Rendered shape question records:
####

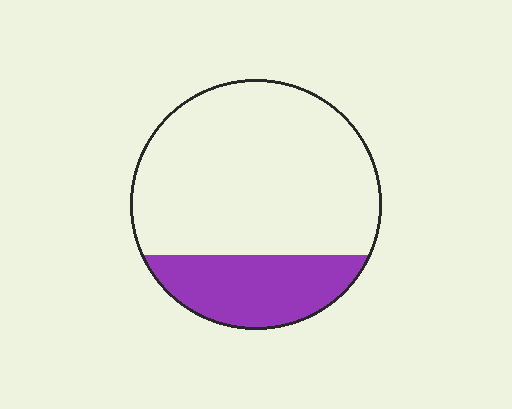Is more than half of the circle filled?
No.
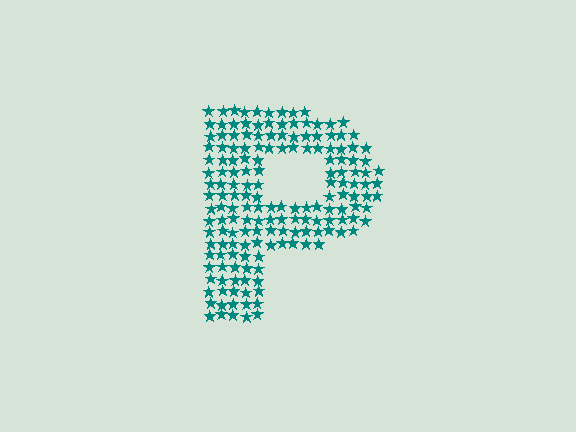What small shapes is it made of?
It is made of small stars.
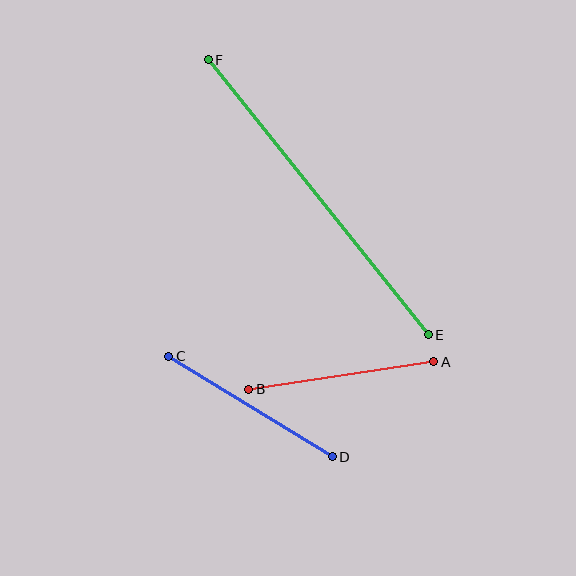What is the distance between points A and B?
The distance is approximately 187 pixels.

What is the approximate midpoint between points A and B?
The midpoint is at approximately (341, 376) pixels.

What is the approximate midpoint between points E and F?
The midpoint is at approximately (318, 197) pixels.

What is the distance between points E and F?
The distance is approximately 352 pixels.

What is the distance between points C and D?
The distance is approximately 192 pixels.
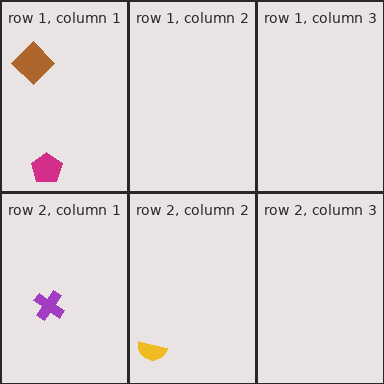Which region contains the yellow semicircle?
The row 2, column 2 region.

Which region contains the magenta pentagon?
The row 1, column 1 region.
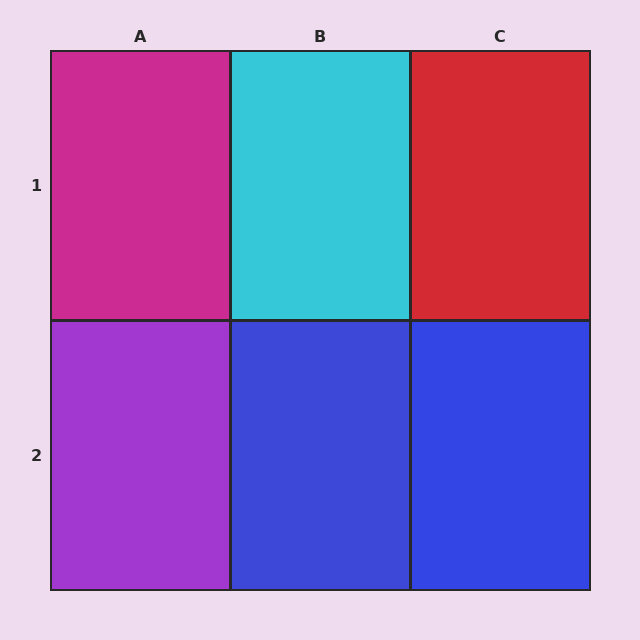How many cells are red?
1 cell is red.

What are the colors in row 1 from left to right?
Magenta, cyan, red.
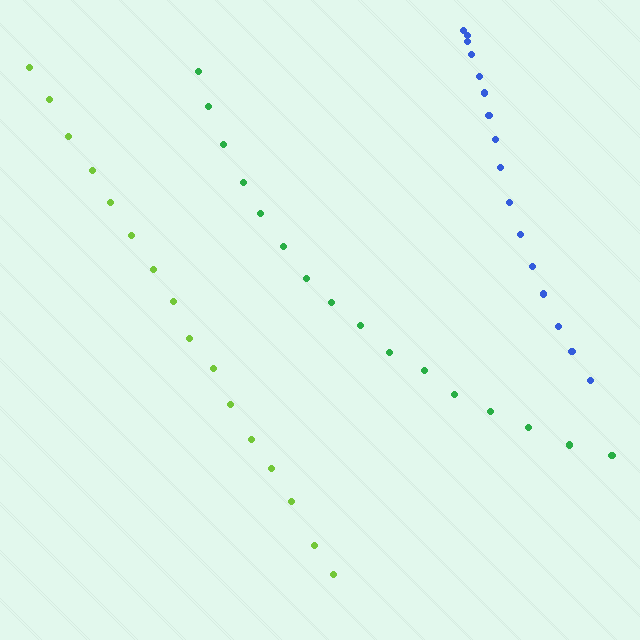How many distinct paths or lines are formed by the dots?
There are 3 distinct paths.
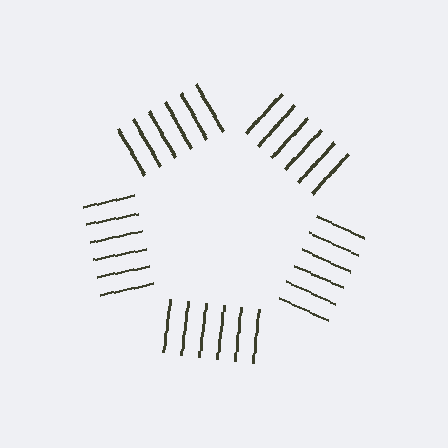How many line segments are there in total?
30 — 6 along each of the 5 edges.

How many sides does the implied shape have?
5 sides — the line-ends trace a pentagon.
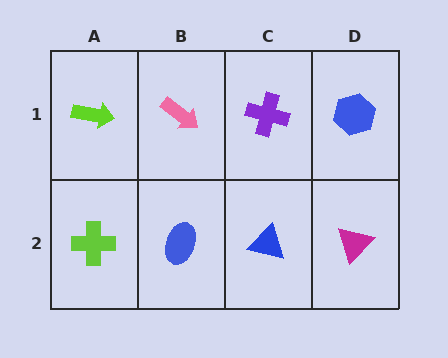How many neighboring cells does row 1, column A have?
2.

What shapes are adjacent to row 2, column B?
A pink arrow (row 1, column B), a lime cross (row 2, column A), a blue triangle (row 2, column C).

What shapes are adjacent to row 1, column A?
A lime cross (row 2, column A), a pink arrow (row 1, column B).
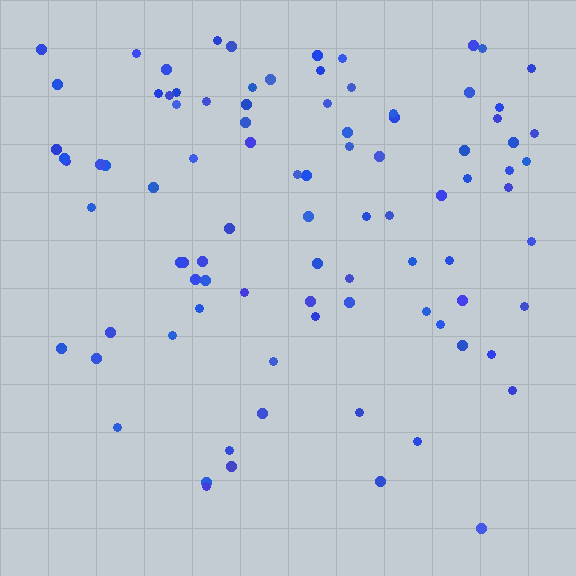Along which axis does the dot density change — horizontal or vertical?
Vertical.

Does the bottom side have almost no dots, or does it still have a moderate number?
Still a moderate number, just noticeably fewer than the top.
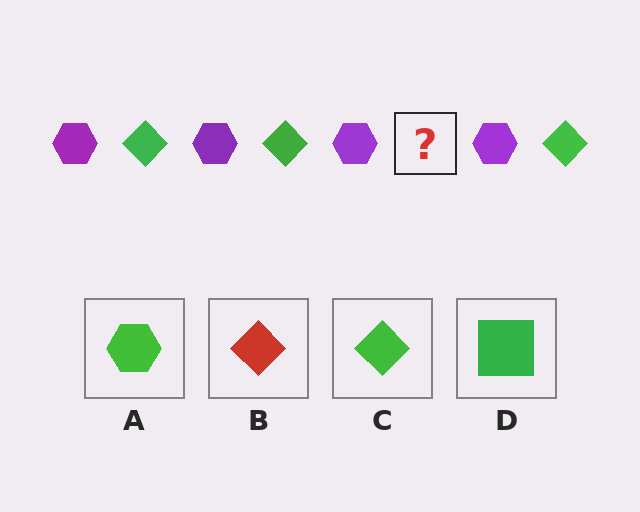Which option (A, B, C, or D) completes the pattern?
C.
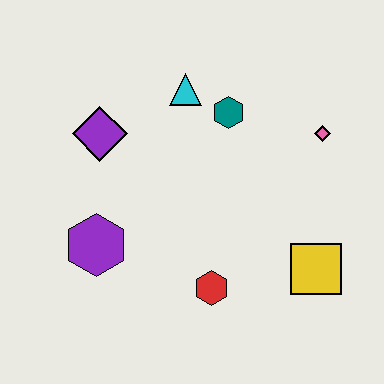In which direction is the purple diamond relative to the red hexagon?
The purple diamond is above the red hexagon.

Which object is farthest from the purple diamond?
The yellow square is farthest from the purple diamond.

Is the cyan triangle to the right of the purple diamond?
Yes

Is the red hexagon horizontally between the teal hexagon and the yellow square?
No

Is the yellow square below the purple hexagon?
Yes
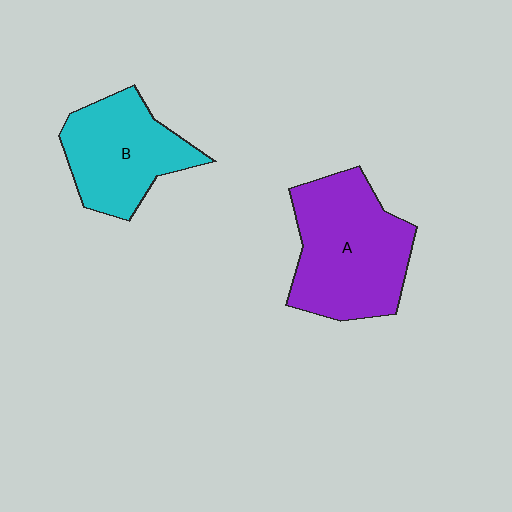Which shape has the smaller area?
Shape B (cyan).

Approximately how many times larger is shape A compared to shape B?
Approximately 1.3 times.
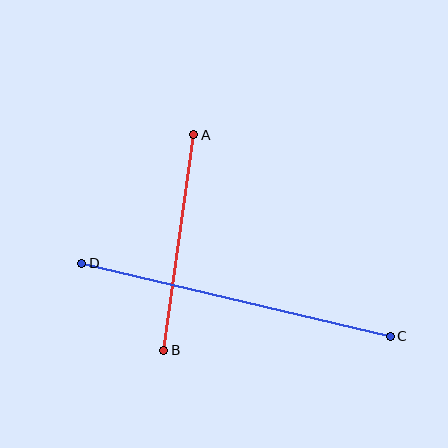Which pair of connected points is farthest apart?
Points C and D are farthest apart.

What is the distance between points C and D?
The distance is approximately 317 pixels.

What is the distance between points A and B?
The distance is approximately 218 pixels.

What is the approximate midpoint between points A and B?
The midpoint is at approximately (179, 243) pixels.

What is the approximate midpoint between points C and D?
The midpoint is at approximately (236, 300) pixels.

####

WORK TO COMPLETE:
Reproduce exactly the part of the records above that begins at the line holding "How many neighboring" and ends at the final line, both included, leaving out the pictures.

ANSWER FOR THIS EXERCISE:
How many neighboring cells does row 1, column A have?
2.

What shapes are adjacent to row 2, column B?
A pink arrow (row 1, column B), a lime cross (row 2, column A), a blue triangle (row 2, column C).

What shapes are adjacent to row 1, column A?
A lime cross (row 2, column A), a pink arrow (row 1, column B).
Along which axis does the dot density change — horizontal or vertical?
Vertical.

Does the bottom side have almost no dots, or does it still have a moderate number?
Still a moderate number, just noticeably fewer than the top.
Which option (A, B, C, or D) completes the pattern?
C.
In which direction is the purple diamond relative to the red hexagon?
The purple diamond is above the red hexagon.

Which object is farthest from the purple diamond?
The yellow square is farthest from the purple diamond.

Is the cyan triangle to the right of the purple diamond?
Yes

Is the red hexagon horizontally between the teal hexagon and the yellow square?
No

Is the yellow square below the purple hexagon?
Yes
Which shape has the smaller area?
Shape B (cyan).

Approximately how many times larger is shape A compared to shape B?
Approximately 1.3 times.
Which pair of connected points is farthest apart?
Points C and D are farthest apart.

What is the distance between points C and D?
The distance is approximately 317 pixels.

What is the distance between points A and B?
The distance is approximately 218 pixels.

What is the approximate midpoint between points A and B?
The midpoint is at approximately (179, 243) pixels.

What is the approximate midpoint between points C and D?
The midpoint is at approximately (236, 300) pixels.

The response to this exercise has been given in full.